-- start of STORED DATA --

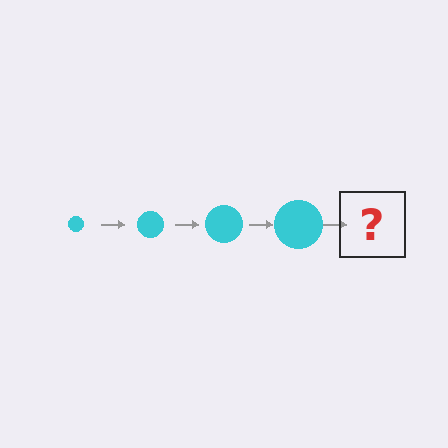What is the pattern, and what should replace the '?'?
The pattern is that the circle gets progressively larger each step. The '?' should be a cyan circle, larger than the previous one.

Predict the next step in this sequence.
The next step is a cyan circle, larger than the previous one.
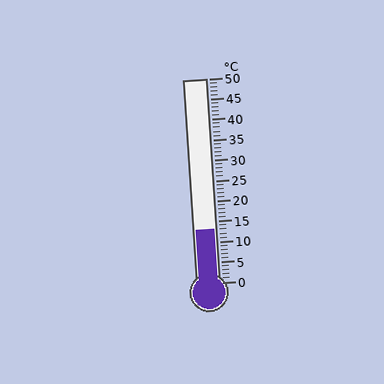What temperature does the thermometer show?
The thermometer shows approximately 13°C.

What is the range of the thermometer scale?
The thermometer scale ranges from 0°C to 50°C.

-- end of STORED DATA --

## [REQUIRED TASK]
Each line in the records above should be reproduced exactly; images are not copied.

## [REPLY]
What is the pattern, and what should replace the '?'?
The pattern is that the circle gets progressively larger each step. The '?' should be a cyan circle, larger than the previous one.

Predict the next step in this sequence.
The next step is a cyan circle, larger than the previous one.
What temperature does the thermometer show?
The thermometer shows approximately 13°C.

What is the range of the thermometer scale?
The thermometer scale ranges from 0°C to 50°C.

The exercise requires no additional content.